------ Task material

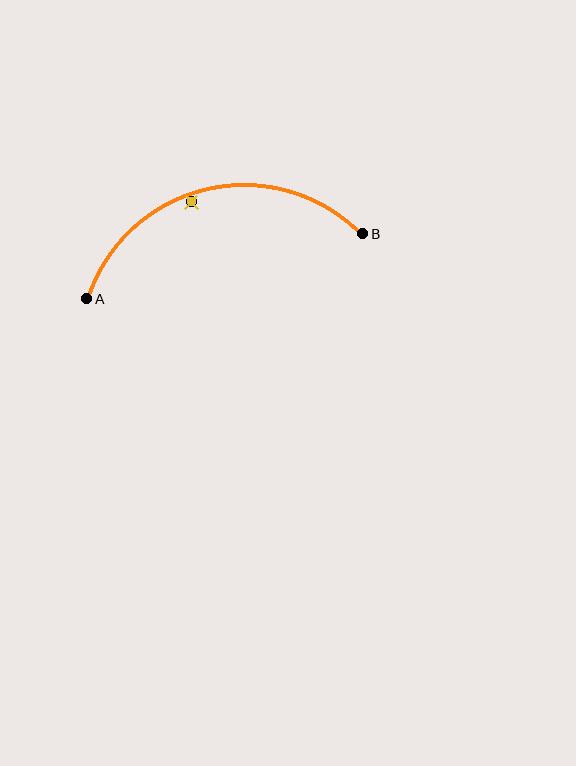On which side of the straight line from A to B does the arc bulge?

------------
------ Task material

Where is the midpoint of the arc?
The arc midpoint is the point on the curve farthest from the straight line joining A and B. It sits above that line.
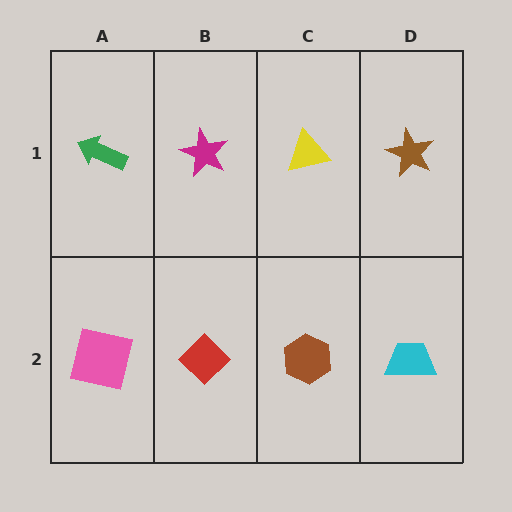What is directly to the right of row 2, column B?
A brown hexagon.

------------
------ Task material

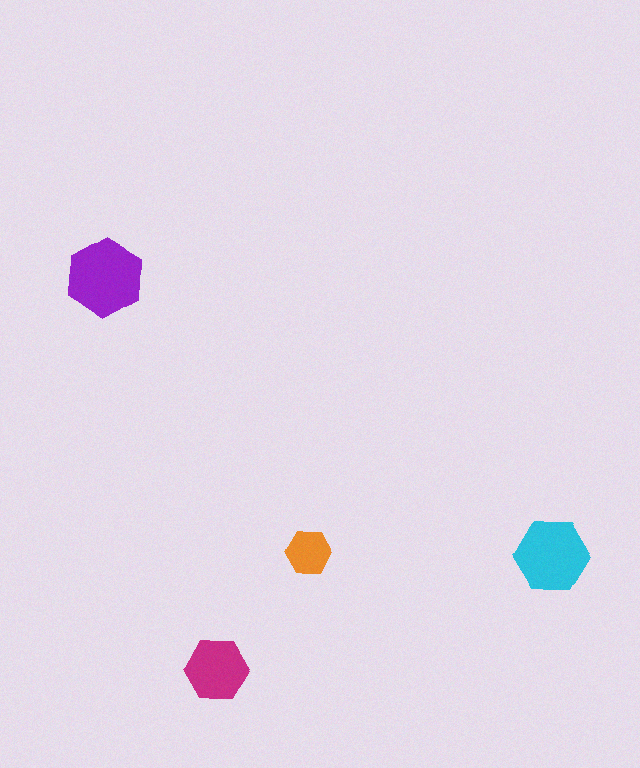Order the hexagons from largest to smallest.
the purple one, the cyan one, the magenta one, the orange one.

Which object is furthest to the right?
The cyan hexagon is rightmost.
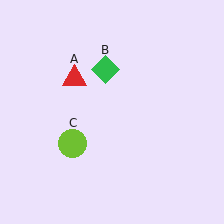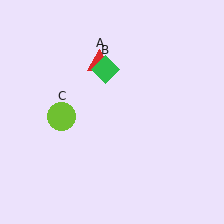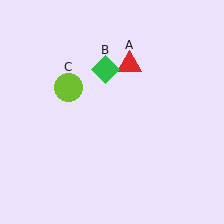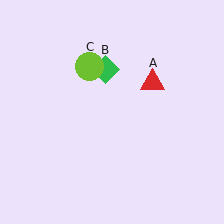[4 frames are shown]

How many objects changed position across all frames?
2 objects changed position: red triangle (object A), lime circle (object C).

------------

Exercise aim: From the records above, output only the lines starting at the one containing "Order the hexagons from largest to smallest." and ending at the one containing "[4 frames are shown]", word for word. Pictures stay out.

Completed exercise:
Order the hexagons from largest to smallest.
the purple one, the cyan one, the magenta one, the orange one.

Which object is furthest to the right?
The cyan hexagon is rightmost.
[4 frames are shown]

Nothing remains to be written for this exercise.